* **Work to be completed**
Your copy should begin at the line containing "How many objects" and end at the last line of the records; transcribe those lines exactly and leave out every picture.

* **Data**

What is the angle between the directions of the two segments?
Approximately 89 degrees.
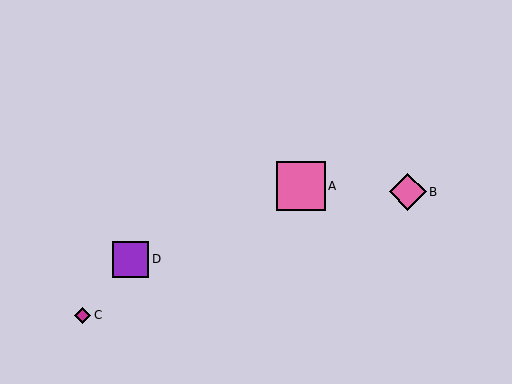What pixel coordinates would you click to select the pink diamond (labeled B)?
Click at (408, 192) to select the pink diamond B.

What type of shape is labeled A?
Shape A is a pink square.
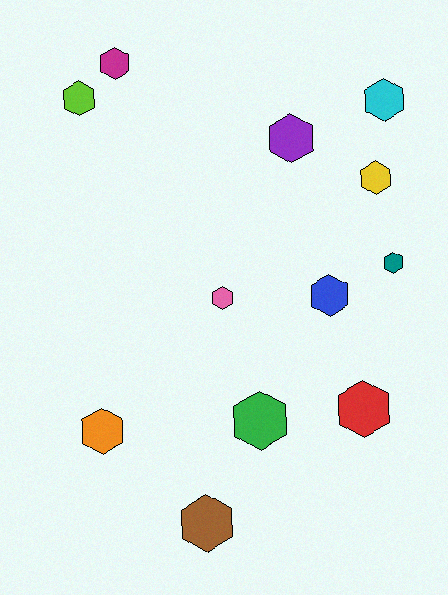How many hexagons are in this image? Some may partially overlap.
There are 12 hexagons.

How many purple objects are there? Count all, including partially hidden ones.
There is 1 purple object.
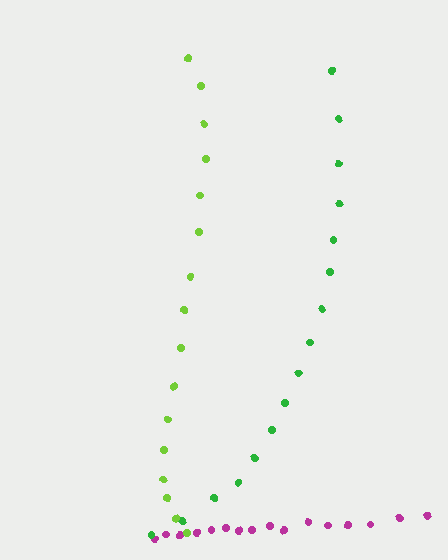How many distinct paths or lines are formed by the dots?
There are 3 distinct paths.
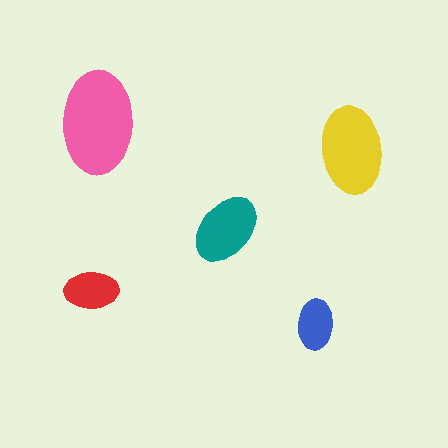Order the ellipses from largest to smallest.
the pink one, the yellow one, the teal one, the red one, the blue one.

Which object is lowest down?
The blue ellipse is bottommost.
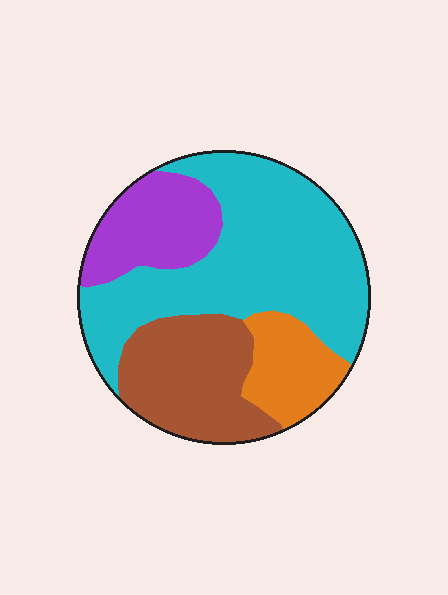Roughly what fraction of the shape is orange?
Orange covers about 10% of the shape.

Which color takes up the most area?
Cyan, at roughly 50%.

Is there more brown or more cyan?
Cyan.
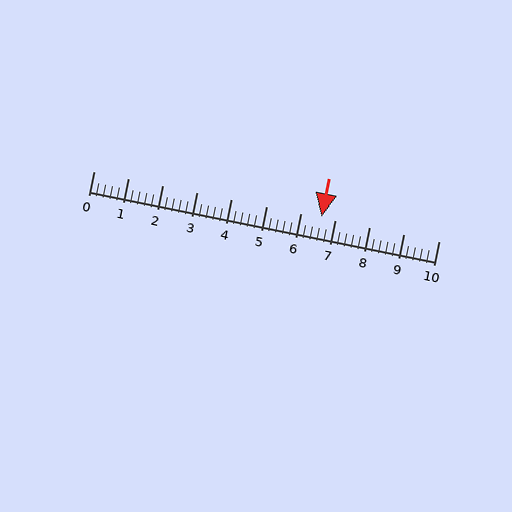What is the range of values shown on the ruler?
The ruler shows values from 0 to 10.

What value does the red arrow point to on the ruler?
The red arrow points to approximately 6.6.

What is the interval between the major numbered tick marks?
The major tick marks are spaced 1 units apart.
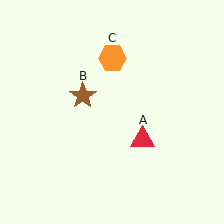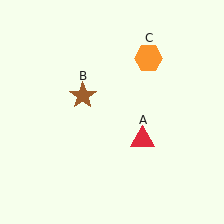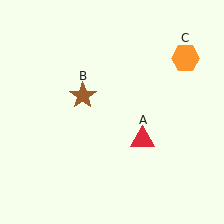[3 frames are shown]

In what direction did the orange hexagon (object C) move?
The orange hexagon (object C) moved right.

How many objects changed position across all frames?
1 object changed position: orange hexagon (object C).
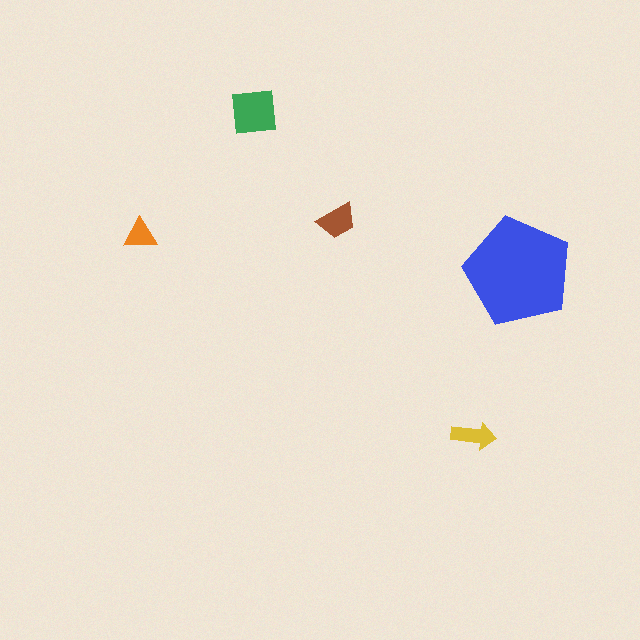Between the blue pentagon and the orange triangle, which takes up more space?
The blue pentagon.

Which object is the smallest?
The orange triangle.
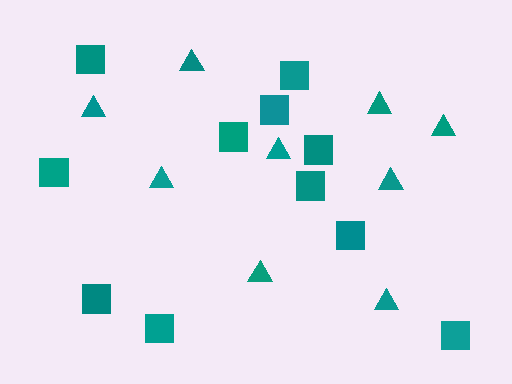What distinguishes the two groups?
There are 2 groups: one group of triangles (9) and one group of squares (11).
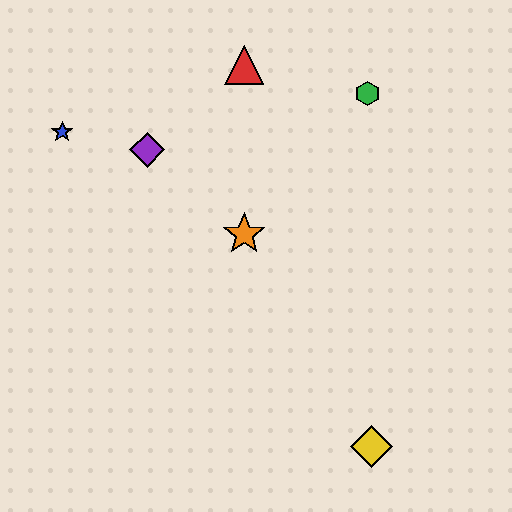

* **The reply**
How many objects changed position across all frames?
1 object changed position: orange hexagon (object C).
Between the blue pentagon and the orange triangle, which takes up more space?
The blue pentagon.

Which object is the smallest?
The orange triangle.
What distinguishes the two groups?
There are 2 groups: one group of triangles (9) and one group of squares (11).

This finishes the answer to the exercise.